TO DO »
Exactly retype the lines from the one containing "How many differences" through the one containing "Approximately how many"; both ends count, pictures do not.
─── INPUT RECORDS
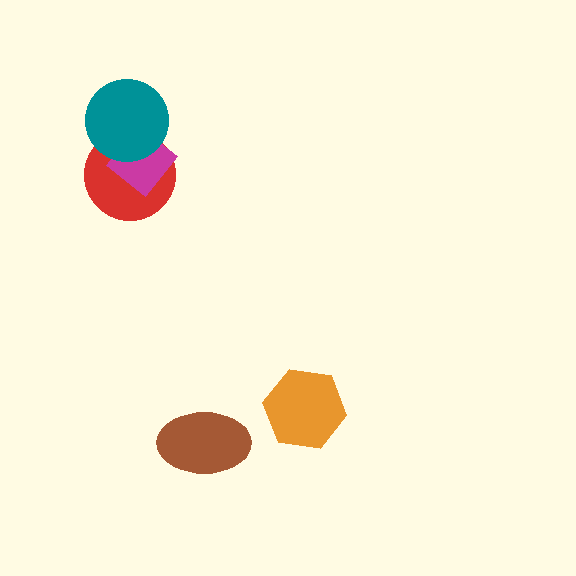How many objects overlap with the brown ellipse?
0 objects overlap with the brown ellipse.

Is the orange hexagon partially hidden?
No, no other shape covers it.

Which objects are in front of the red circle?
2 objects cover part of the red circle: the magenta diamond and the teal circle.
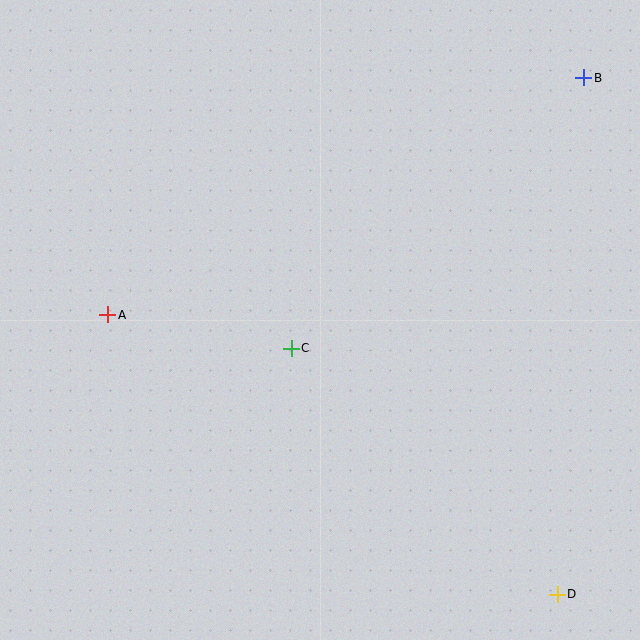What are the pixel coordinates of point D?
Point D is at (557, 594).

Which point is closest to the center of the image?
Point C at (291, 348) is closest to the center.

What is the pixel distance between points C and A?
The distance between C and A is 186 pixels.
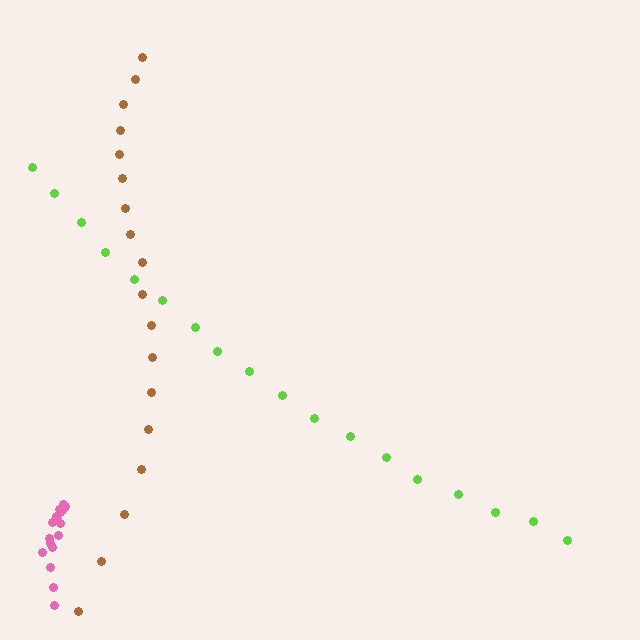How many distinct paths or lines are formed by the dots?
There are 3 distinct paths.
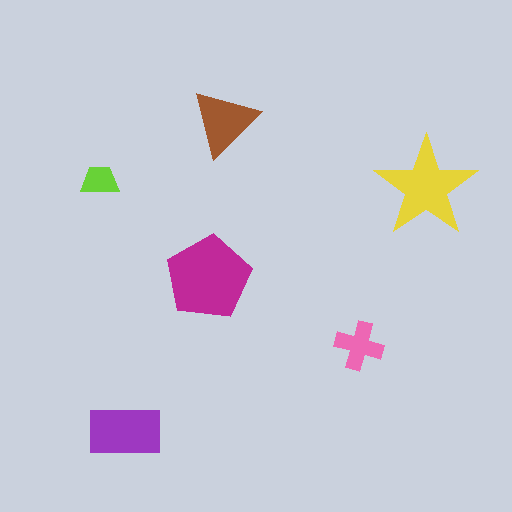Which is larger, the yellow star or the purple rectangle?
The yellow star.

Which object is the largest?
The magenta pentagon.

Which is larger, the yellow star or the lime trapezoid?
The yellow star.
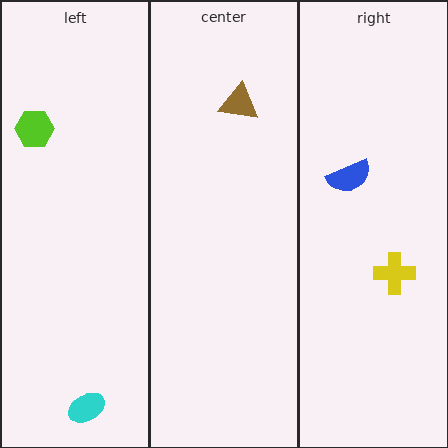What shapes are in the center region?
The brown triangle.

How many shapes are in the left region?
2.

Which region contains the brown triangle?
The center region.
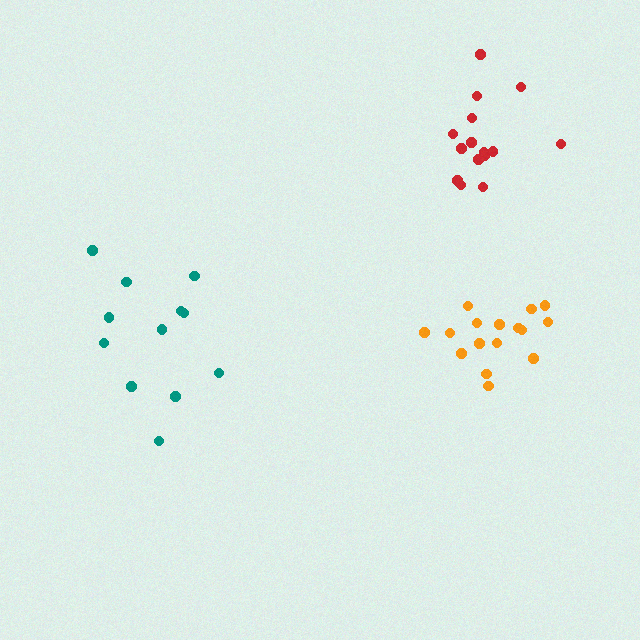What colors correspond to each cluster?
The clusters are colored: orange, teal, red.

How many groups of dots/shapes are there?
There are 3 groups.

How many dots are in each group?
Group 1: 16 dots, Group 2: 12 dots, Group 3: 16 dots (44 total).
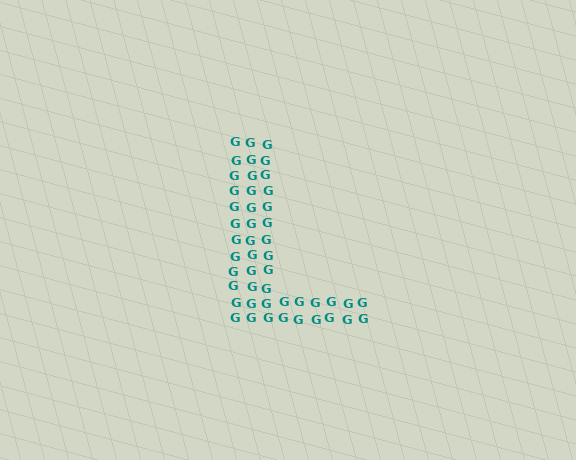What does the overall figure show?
──────
─── INPUT RECORDS
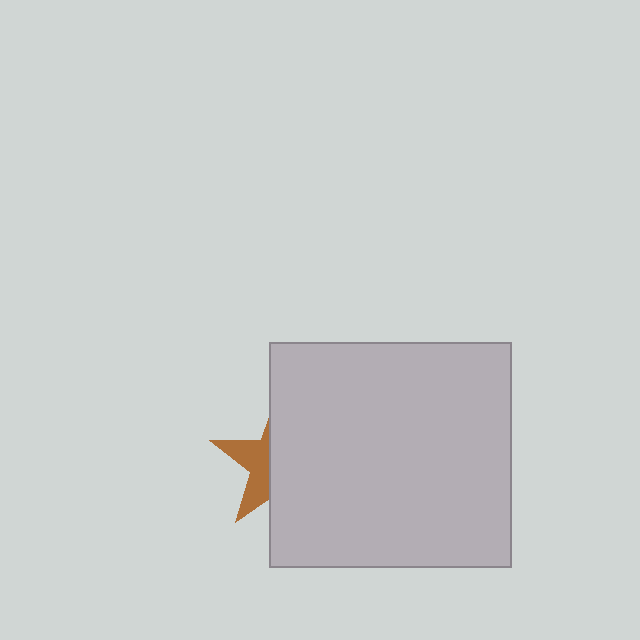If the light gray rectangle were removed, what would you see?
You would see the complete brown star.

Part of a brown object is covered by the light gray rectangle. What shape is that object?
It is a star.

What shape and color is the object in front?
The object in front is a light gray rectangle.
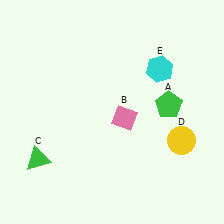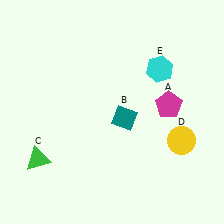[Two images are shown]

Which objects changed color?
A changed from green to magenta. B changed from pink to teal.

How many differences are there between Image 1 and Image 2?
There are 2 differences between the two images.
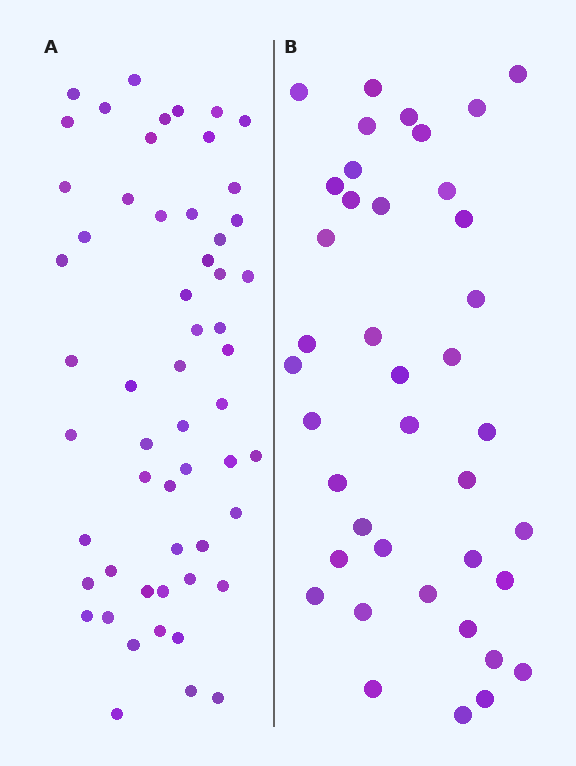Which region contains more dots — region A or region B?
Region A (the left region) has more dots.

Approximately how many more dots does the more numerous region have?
──────
─── INPUT RECORDS
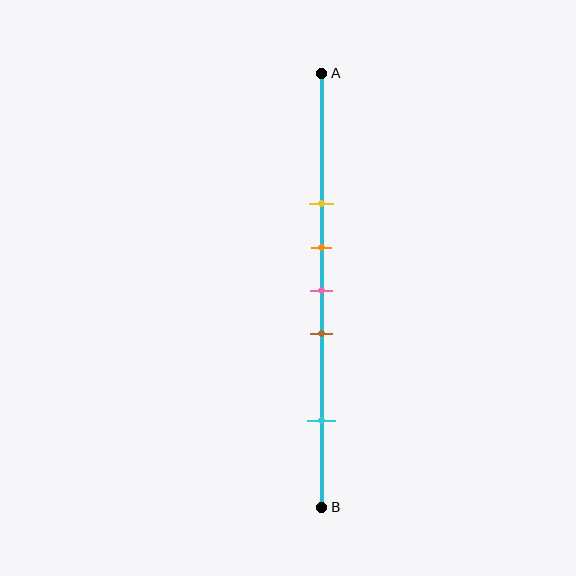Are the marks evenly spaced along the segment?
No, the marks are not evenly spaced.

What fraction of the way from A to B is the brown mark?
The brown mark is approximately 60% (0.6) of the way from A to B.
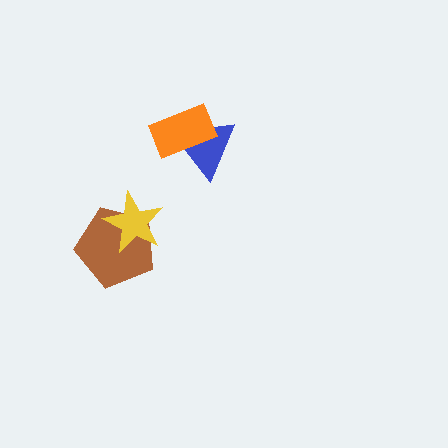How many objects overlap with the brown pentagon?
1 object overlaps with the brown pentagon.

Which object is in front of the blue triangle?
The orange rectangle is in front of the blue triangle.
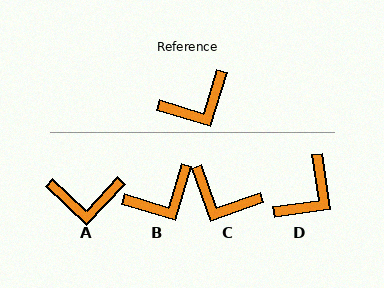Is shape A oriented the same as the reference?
──────
FULL SOLUTION »
How many differences are there between Image 1 and Image 2?
There are 2 differences between the two images.
Which region contains more dots — region A or region B?
Region A (the left region) has more dots.

Approximately how many more dots does the more numerous region have?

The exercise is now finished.